JOB: Only the pictures are to be left out; set down the rest of the records exactly.

**** GIVEN ENTRIES ****

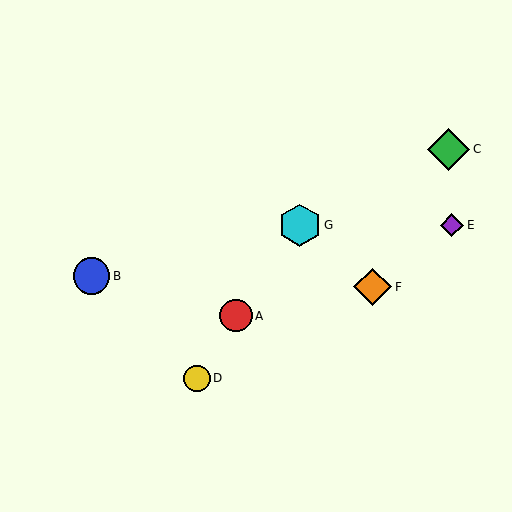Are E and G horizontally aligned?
Yes, both are at y≈225.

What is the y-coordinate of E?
Object E is at y≈225.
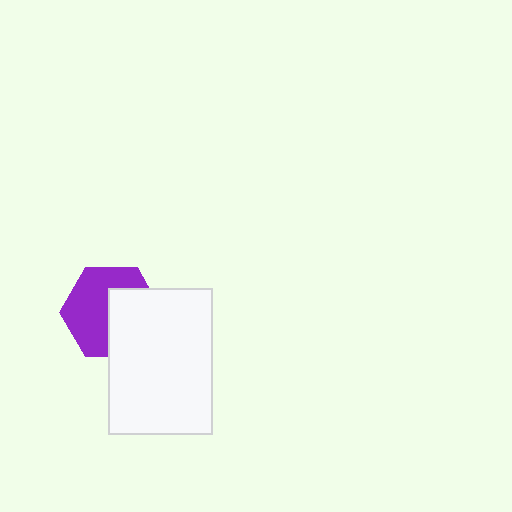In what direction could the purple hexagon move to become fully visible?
The purple hexagon could move toward the upper-left. That would shift it out from behind the white rectangle entirely.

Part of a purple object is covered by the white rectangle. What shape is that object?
It is a hexagon.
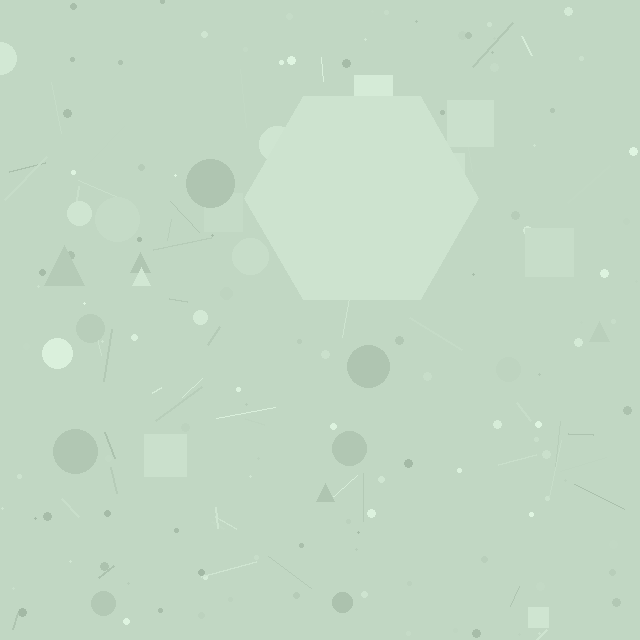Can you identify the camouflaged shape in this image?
The camouflaged shape is a hexagon.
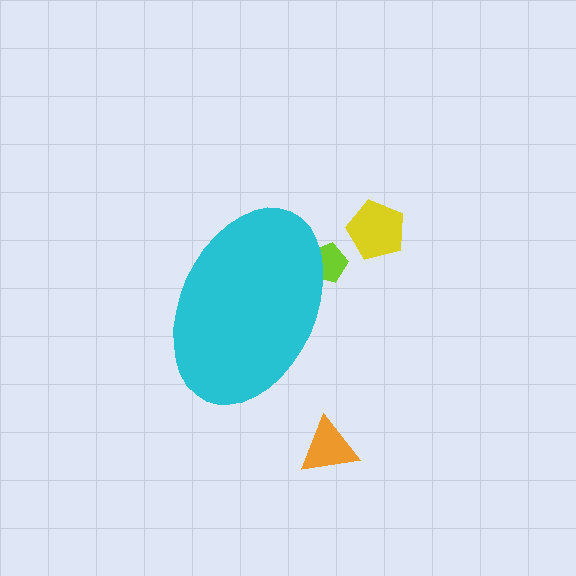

****

COMPLETE OUTPUT:
Are E and G horizontally aligned?
Yes, both are at y≈225.

What is the y-coordinate of E?
Object E is at y≈225.
In what direction could the purple hexagon move to become fully visible?
The purple hexagon could move toward the upper-left. That would shift it out from behind the white rectangle entirely.

Part of a purple object is covered by the white rectangle. What shape is that object?
It is a hexagon.
Can you identify the camouflaged shape in this image?
The camouflaged shape is a hexagon.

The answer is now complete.